- _Your objective_:
Without the pictures, set down every line of the data exactly.

- _Records for this exercise_:
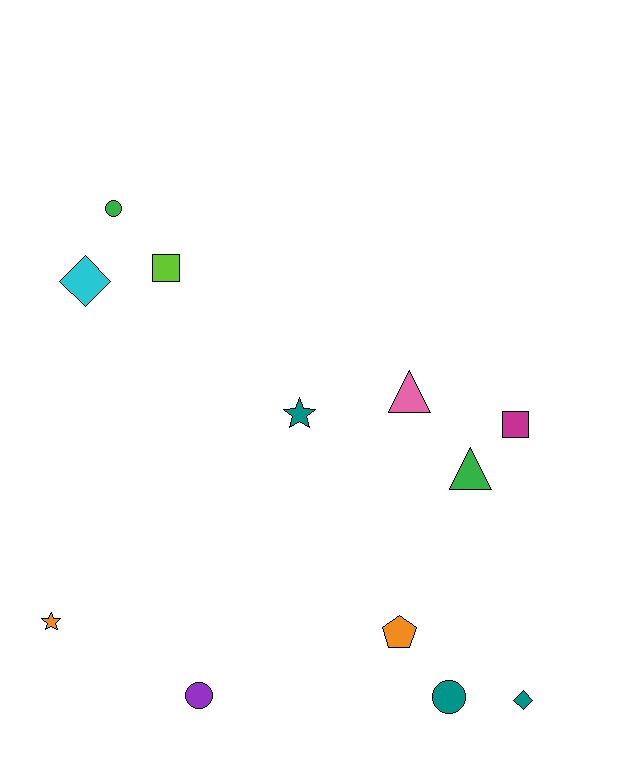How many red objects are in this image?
There are no red objects.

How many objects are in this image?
There are 12 objects.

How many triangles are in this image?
There are 2 triangles.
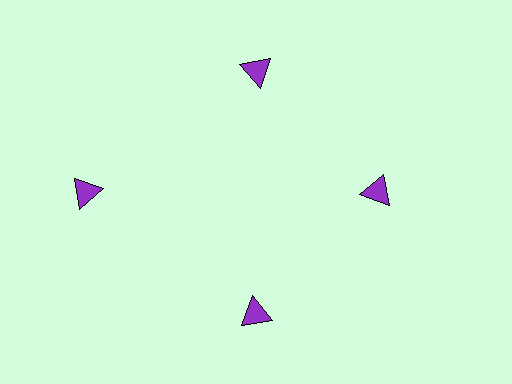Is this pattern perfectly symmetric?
No. The 4 purple triangles are arranged in a ring, but one element near the 9 o'clock position is pushed outward from the center, breaking the 4-fold rotational symmetry.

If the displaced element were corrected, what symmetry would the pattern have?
It would have 4-fold rotational symmetry — the pattern would map onto itself every 90 degrees.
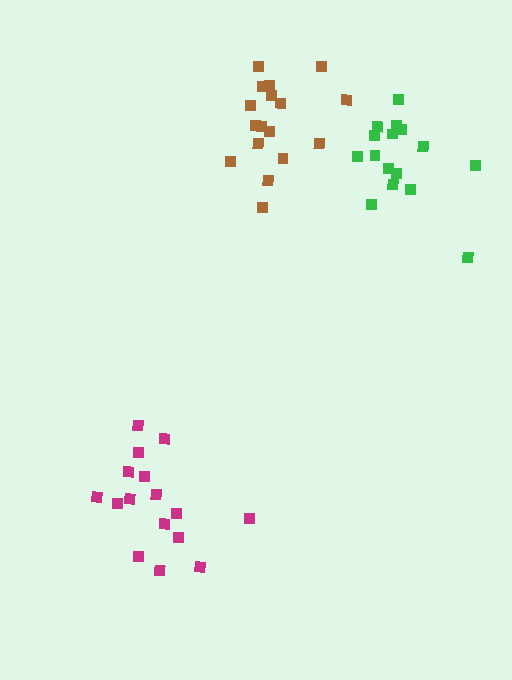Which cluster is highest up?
The brown cluster is topmost.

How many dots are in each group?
Group 1: 17 dots, Group 2: 16 dots, Group 3: 16 dots (49 total).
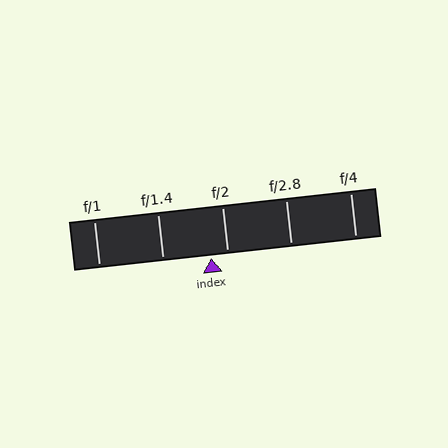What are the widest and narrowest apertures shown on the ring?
The widest aperture shown is f/1 and the narrowest is f/4.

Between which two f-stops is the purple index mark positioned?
The index mark is between f/1.4 and f/2.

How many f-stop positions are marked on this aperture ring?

- _Result for this task_:
How many red objects are in this image?
There are no red objects.

How many objects are in this image?
There are 12 objects.

How many triangles are in this image?
There are 2 triangles.
Is this pattern perfectly symmetric?
No. The 4 purple triangles are arranged in a ring, but one element near the 9 o'clock position is pushed outward from the center, breaking the 4-fold rotational symmetry.

If the displaced element were corrected, what symmetry would the pattern have?
It would have 4-fold rotational symmetry — the pattern would map onto itself every 90 degrees.
Which cluster is highest up?
The brown cluster is topmost.

How many dots are in each group?
Group 1: 17 dots, Group 2: 16 dots, Group 3: 16 dots (49 total).
What are the widest and narrowest apertures shown on the ring?
The widest aperture shown is f/1 and the narrowest is f/4.

Between which two f-stops is the purple index mark positioned?
The index mark is between f/1.4 and f/2.

How many f-stop positions are marked on this aperture ring?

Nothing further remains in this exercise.